**Dataset rows**
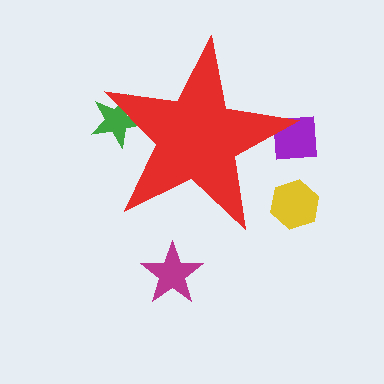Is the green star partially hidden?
Yes, the green star is partially hidden behind the red star.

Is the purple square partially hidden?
Yes, the purple square is partially hidden behind the red star.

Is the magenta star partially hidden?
No, the magenta star is fully visible.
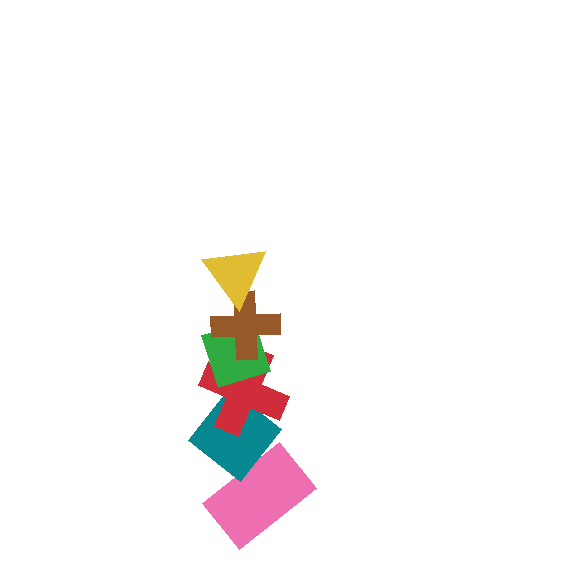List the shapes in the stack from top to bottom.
From top to bottom: the yellow triangle, the brown cross, the green diamond, the red cross, the teal diamond, the pink rectangle.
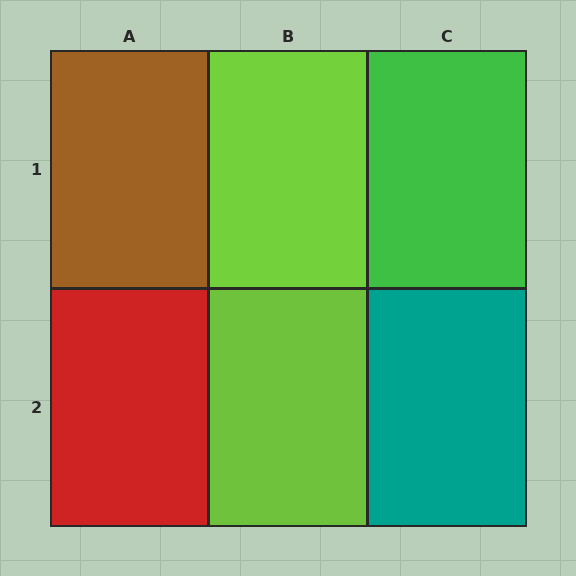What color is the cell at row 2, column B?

**The exercise**
Write out the material above again, word for word, minus its pictures.

**Task result**
Is the green star partially hidden?
Yes, the green star is partially hidden behind the red star.

Is the purple square partially hidden?
Yes, the purple square is partially hidden behind the red star.

Is the magenta star partially hidden?
No, the magenta star is fully visible.
List the shapes in the stack from top to bottom.
From top to bottom: the yellow triangle, the brown cross, the green diamond, the red cross, the teal diamond, the pink rectangle.
What color is the cell at row 2, column B?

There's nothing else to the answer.